Task description: Restate the records that follow word for word; no pictures should appear.

-- Start of The data --

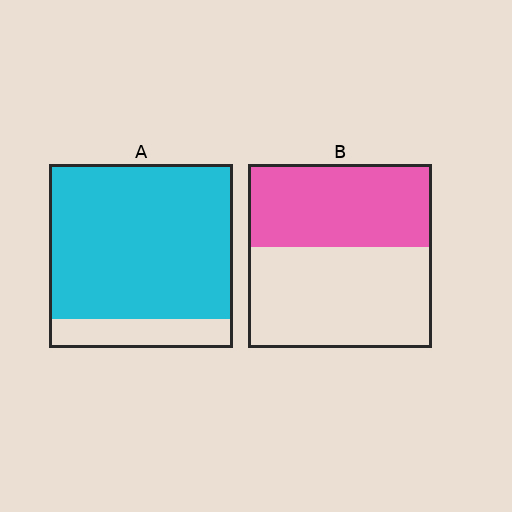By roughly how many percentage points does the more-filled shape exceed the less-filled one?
By roughly 40 percentage points (A over B).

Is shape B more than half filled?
No.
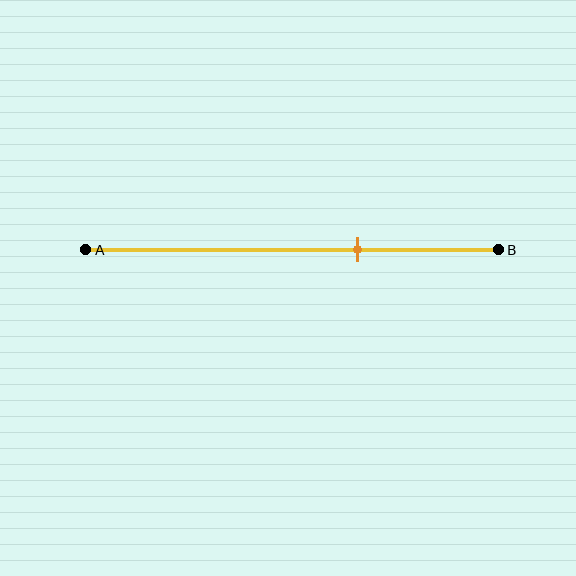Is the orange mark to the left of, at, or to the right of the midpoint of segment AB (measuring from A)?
The orange mark is to the right of the midpoint of segment AB.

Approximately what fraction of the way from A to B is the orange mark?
The orange mark is approximately 65% of the way from A to B.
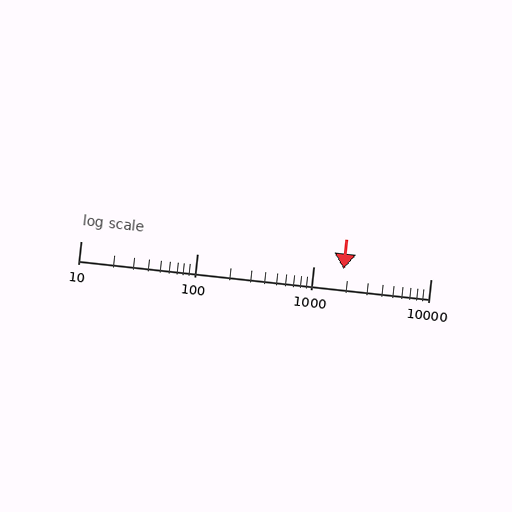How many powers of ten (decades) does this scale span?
The scale spans 3 decades, from 10 to 10000.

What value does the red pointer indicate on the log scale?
The pointer indicates approximately 1800.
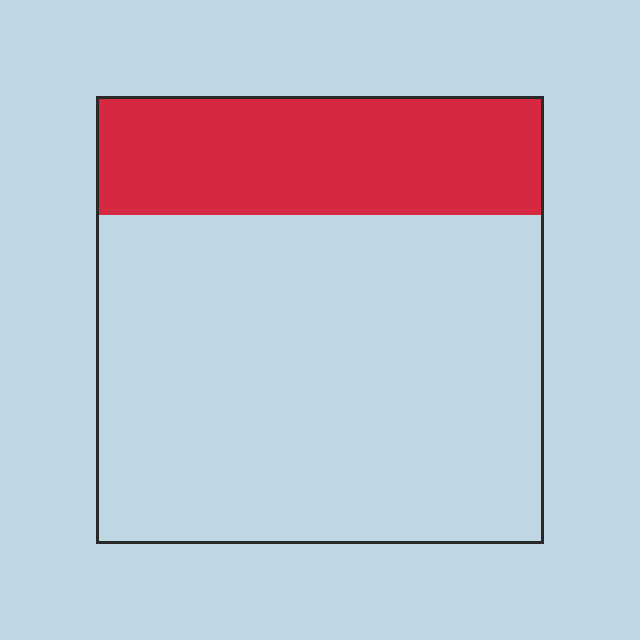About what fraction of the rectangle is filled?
About one quarter (1/4).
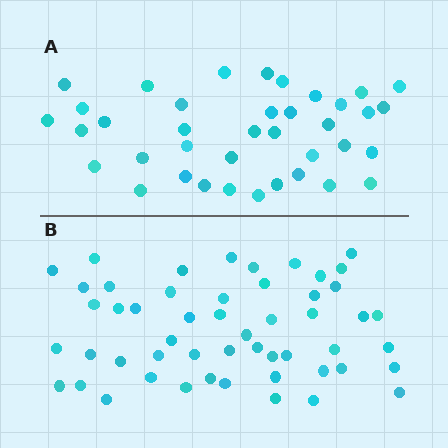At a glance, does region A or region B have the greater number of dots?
Region B (the bottom region) has more dots.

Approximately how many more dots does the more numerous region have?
Region B has approximately 15 more dots than region A.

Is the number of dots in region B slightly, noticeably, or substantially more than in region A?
Region B has noticeably more, but not dramatically so. The ratio is roughly 1.4 to 1.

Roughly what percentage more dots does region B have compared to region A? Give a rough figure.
About 35% more.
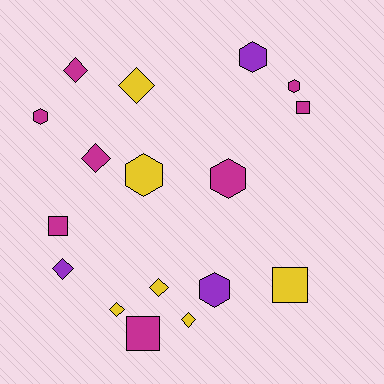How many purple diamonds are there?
There is 1 purple diamond.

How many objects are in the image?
There are 17 objects.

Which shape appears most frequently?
Diamond, with 7 objects.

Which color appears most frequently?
Magenta, with 8 objects.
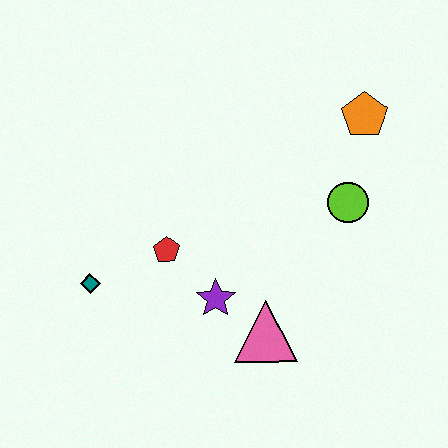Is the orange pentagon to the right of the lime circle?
Yes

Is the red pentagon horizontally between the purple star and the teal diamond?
Yes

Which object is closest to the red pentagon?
The purple star is closest to the red pentagon.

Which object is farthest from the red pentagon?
The orange pentagon is farthest from the red pentagon.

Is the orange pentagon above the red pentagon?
Yes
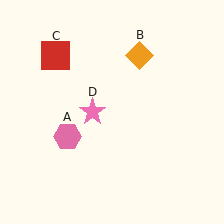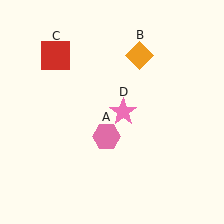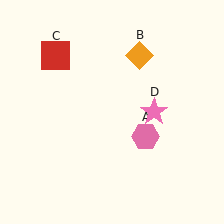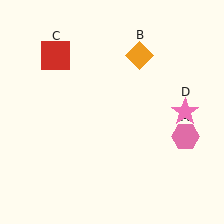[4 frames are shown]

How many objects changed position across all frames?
2 objects changed position: pink hexagon (object A), pink star (object D).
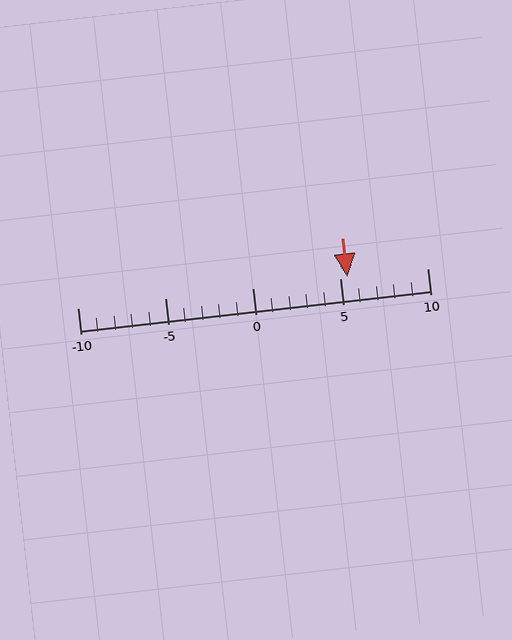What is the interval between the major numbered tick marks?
The major tick marks are spaced 5 units apart.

-- End of The data --

Reply:
By roughly how many percentage points does the more-filled shape exceed the less-filled one?
By roughly 40 percentage points (A over B).

Is shape B more than half filled?
No.
Is the orange mark to the left of, at, or to the right of the midpoint of segment AB (measuring from A)?
The orange mark is to the right of the midpoint of segment AB.

Approximately what fraction of the way from A to B is the orange mark?
The orange mark is approximately 65% of the way from A to B.
How many powers of ten (decades) does this scale span?
The scale spans 3 decades, from 10 to 10000.

What value does the red pointer indicate on the log scale?
The pointer indicates approximately 1800.
About what fraction of the rectangle is filled?
About one quarter (1/4).
At a glance, does region A or region B have the greater number of dots?
Region B (the bottom region) has more dots.

Approximately how many more dots does the more numerous region have?
Region B has approximately 15 more dots than region A.

Is the number of dots in region B slightly, noticeably, or substantially more than in region A?
Region B has noticeably more, but not dramatically so. The ratio is roughly 1.4 to 1.

Roughly what percentage more dots does region B have compared to region A? Give a rough figure.
About 35% more.
How many purple diamonds are there?
There is 1 purple diamond.

How many objects are in the image?
There are 17 objects.

Which shape appears most frequently?
Diamond, with 7 objects.

Which color appears most frequently?
Magenta, with 8 objects.
Is the orange pentagon to the right of the lime circle?
Yes

Is the red pentagon horizontally between the purple star and the teal diamond?
Yes

Which object is closest to the red pentagon?
The purple star is closest to the red pentagon.

Which object is farthest from the red pentagon?
The orange pentagon is farthest from the red pentagon.

Is the orange pentagon above the red pentagon?
Yes
[4 frames are shown]

How many objects changed position across all frames?
2 objects changed position: pink hexagon (object A), pink star (object D).
What is the interval between the major numbered tick marks?
The major tick marks are spaced 5 units apart.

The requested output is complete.